Direction
Return all of the data exactly as given.

-- start --

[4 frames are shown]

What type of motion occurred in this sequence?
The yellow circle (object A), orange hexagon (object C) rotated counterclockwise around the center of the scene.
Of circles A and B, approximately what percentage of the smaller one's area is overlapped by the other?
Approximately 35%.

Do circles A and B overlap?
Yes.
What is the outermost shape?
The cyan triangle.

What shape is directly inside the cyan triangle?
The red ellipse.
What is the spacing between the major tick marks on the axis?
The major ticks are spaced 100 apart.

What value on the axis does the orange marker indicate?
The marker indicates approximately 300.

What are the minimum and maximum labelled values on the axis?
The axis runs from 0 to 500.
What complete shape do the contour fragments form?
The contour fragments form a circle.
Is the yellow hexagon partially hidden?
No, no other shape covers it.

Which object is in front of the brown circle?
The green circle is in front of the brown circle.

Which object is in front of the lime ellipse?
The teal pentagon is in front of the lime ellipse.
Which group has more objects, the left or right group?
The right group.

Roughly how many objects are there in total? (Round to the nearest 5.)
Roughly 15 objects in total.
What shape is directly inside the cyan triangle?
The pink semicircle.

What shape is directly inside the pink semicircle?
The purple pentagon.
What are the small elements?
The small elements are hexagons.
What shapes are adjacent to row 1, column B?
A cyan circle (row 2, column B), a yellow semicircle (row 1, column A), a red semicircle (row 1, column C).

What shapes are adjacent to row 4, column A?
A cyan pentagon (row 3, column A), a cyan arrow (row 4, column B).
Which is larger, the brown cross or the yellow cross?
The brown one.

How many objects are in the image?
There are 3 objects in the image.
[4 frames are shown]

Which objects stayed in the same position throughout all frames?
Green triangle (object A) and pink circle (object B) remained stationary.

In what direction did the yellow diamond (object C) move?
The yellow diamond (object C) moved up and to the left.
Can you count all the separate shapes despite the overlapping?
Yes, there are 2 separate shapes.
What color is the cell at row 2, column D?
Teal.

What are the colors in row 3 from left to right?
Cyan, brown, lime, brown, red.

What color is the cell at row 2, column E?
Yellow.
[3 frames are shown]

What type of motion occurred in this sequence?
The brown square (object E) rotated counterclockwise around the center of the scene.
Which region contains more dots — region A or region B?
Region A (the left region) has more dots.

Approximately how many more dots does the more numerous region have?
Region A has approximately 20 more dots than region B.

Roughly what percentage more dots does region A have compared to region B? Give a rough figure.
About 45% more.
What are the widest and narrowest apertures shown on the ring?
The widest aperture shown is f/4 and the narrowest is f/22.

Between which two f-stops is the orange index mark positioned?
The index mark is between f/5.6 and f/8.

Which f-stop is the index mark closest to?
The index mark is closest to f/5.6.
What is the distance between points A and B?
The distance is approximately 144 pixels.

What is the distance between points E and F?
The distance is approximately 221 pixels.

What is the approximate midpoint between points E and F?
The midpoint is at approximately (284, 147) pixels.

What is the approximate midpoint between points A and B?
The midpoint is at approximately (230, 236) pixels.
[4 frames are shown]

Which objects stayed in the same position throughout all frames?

-- end --

Final answer
[4 frames are shown]

What type of motion occurred in this sequence?
The yellow circle (object A), orange hexagon (object C) rotated counterclockwise around the center of the scene.
Of circles A and B, approximately what percentage of the smaller one's area is overlapped by the other?
Approximately 35%.

Do circles A and B overlap?
Yes.
What is the outermost shape?
The cyan triangle.

What shape is directly inside the cyan triangle?
The red ellipse.
What is the spacing between the major tick marks on the axis?
The major ticks are spaced 100 apart.

What value on the axis does the orange marker indicate?
The marker indicates approximately 300.

What are the minimum and maximum labelled values on the axis?
The axis runs from 0 to 500.
What complete shape do the contour fragments form?
The contour fragments form a circle.
Is the yellow hexagon partially hidden?
No, no other shape covers it.

Which object is in front of the brown circle?
The green circle is in front of the brown circle.

Which object is in front of the lime ellipse?
The teal pentagon is in front of the lime ellipse.
Which group has more objects, the left or right group?
The right group.

Roughly how many objects are there in total? (Round to the nearest 5.)
Roughly 15 objects in total.
What shape is directly inside the cyan triangle?
The pink semicircle.

What shape is directly inside the pink semicircle?
The purple pentagon.
What are the small elements?
The small elements are hexagons.
What shapes are adjacent to row 1, column B?
A cyan circle (row 2, column B), a yellow semicircle (row 1, column A), a red semicircle (row 1, column C).

What shapes are adjacent to row 4, column A?
A cyan pentagon (row 3, column A), a cyan arrow (row 4, column B).
Which is larger, the brown cross or the yellow cross?
The brown one.

How many objects are in the image?
There are 3 objects in the image.
[4 frames are shown]

Which objects stayed in the same position throughout all frames?
Green triangle (object A) and pink circle (object B) remained stationary.

In what direction did the yellow diamond (object C) move?
The yellow diamond (object C) moved up and to the left.
Can you count all the separate shapes despite the overlapping?
Yes, there are 2 separate shapes.
What color is the cell at row 2, column D?
Teal.

What are the colors in row 3 from left to right?
Cyan, brown, lime, brown, red.

What color is the cell at row 2, column E?
Yellow.
[3 frames are shown]

What type of motion occurred in this sequence?
The brown square (object E) rotated counterclockwise around the center of the scene.
Which region contains more dots — region A or region B?
Region A (the left region) has more dots.

Approximately how many more dots does the more numerous region have?
Region A has approximately 20 more dots than region B.

Roughly what percentage more dots does region A have compared to region B? Give a rough figure.
About 45% more.
What are the widest and narrowest apertures shown on the ring?
The widest aperture shown is f/4 and the narrowest is f/22.

Between which two f-stops is the orange index mark positioned?
The index mark is between f/5.6 and f/8.

Which f-stop is the index mark closest to?
The index mark is closest to f/5.6.
What is the distance between points A and B?
The distance is approximately 144 pixels.

What is the distance between points E and F?
The distance is approximately 221 pixels.

What is the approximate midpoint between points E and F?
The midpoint is at approximately (284, 147) pixels.

What is the approximate midpoint between points A and B?
The midpoint is at approximately (230, 236) pixels.
[4 frames are shown]

Which objects stayed in the same position throughout all frames?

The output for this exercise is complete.